- Exercise instructions -
Without including any images, repeat the data exactly.

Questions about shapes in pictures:
########################################

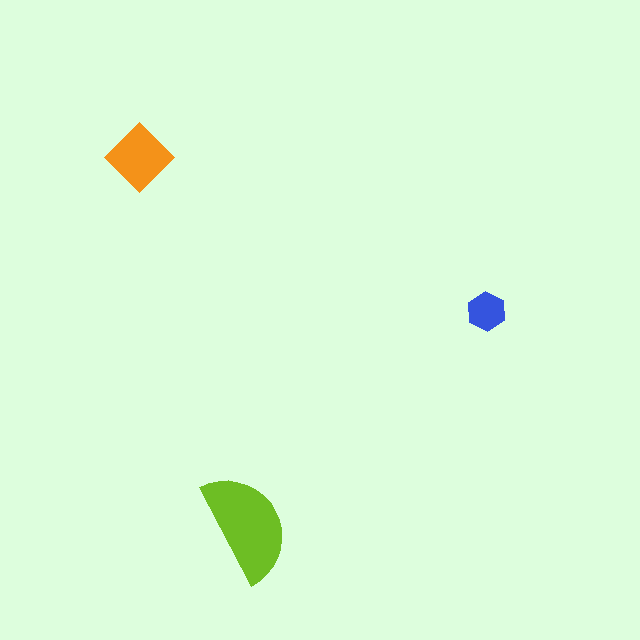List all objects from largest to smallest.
The lime semicircle, the orange diamond, the blue hexagon.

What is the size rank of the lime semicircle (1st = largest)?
1st.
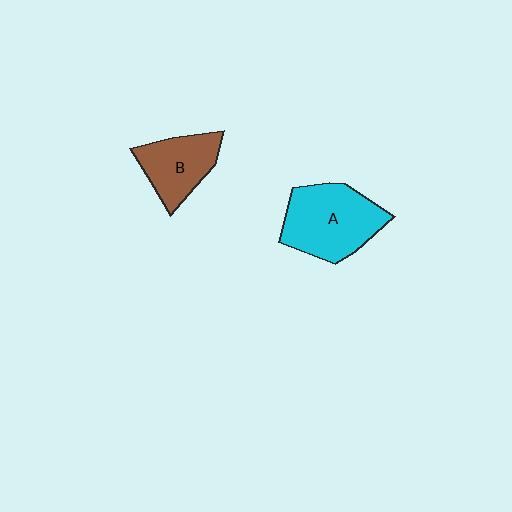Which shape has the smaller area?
Shape B (brown).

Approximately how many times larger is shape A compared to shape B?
Approximately 1.5 times.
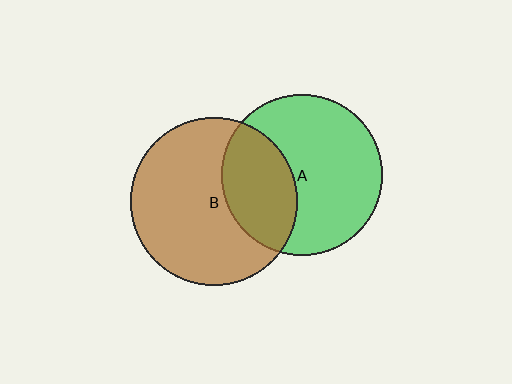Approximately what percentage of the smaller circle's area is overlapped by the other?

########################################

- Response -
List all objects from largest to smallest.
The lime semicircle, the orange diamond, the blue hexagon.

What is the size rank of the lime semicircle (1st = largest)?
1st.
Which shape has the smaller area?
Shape B (brown).

Approximately how many times larger is shape A compared to shape B?
Approximately 1.5 times.
Approximately what percentage of the smaller circle's area is overlapped by the other?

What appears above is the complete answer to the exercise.